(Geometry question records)
_ _ _

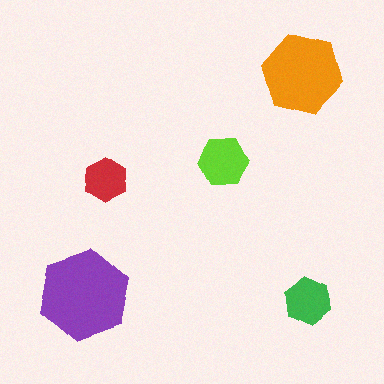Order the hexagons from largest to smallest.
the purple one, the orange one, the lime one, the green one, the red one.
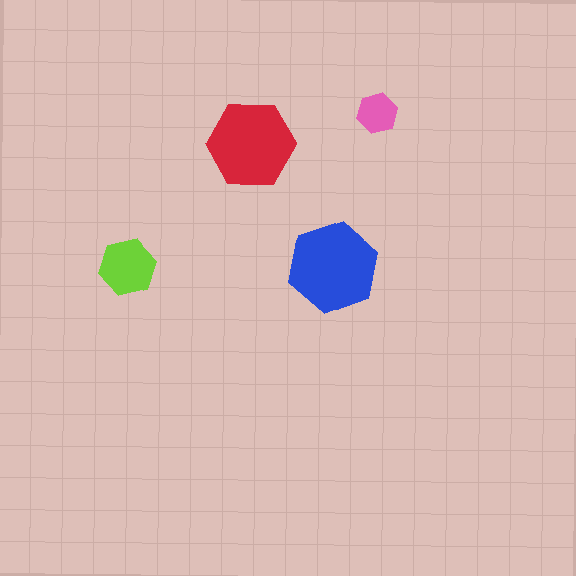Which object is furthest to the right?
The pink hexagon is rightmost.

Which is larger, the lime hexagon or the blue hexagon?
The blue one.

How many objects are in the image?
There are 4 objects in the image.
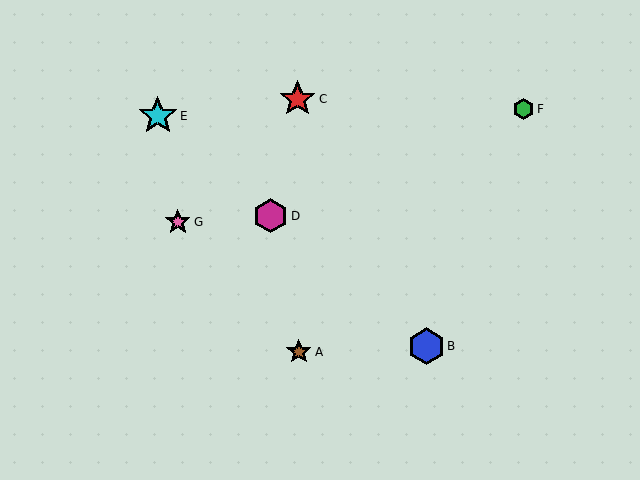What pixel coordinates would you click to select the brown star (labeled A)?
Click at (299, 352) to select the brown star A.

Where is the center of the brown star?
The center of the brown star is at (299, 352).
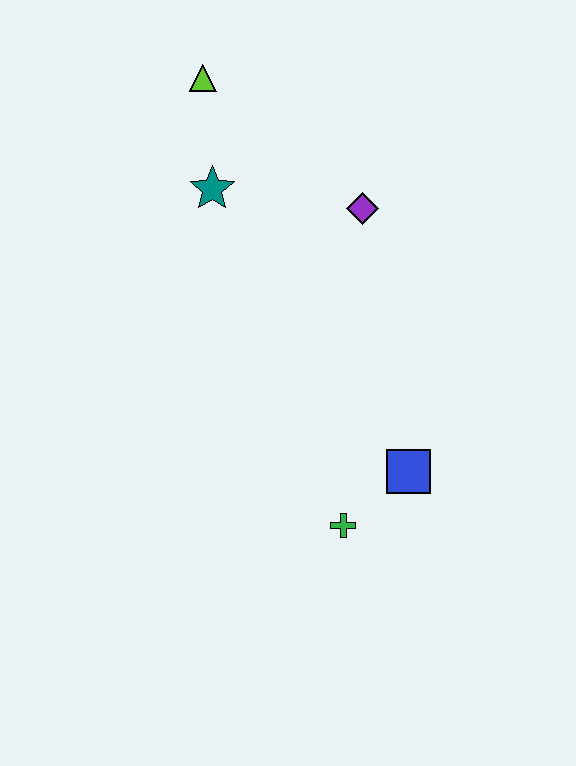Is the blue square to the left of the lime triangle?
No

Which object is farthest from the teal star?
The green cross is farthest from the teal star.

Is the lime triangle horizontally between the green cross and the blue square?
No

_ _ _

Your copy should hold every record word for word and none of the pictures.

Order the hexagons from largest to smallest.
the purple one, the orange one, the lime one, the green one, the red one.
Which object is furthest to the right?
The pink hexagon is rightmost.

Which is larger, the lime hexagon or the blue hexagon?
The blue one.

How many objects are in the image?
There are 4 objects in the image.
What pixel coordinates would you click to select the brown star (labeled A)?
Click at (299, 352) to select the brown star A.

Where is the center of the brown star?
The center of the brown star is at (299, 352).
Is the blue square to the left of the lime triangle?
No

Which object is farthest from the teal star?
The green cross is farthest from the teal star.

Is the lime triangle horizontally between the green cross and the blue square?
No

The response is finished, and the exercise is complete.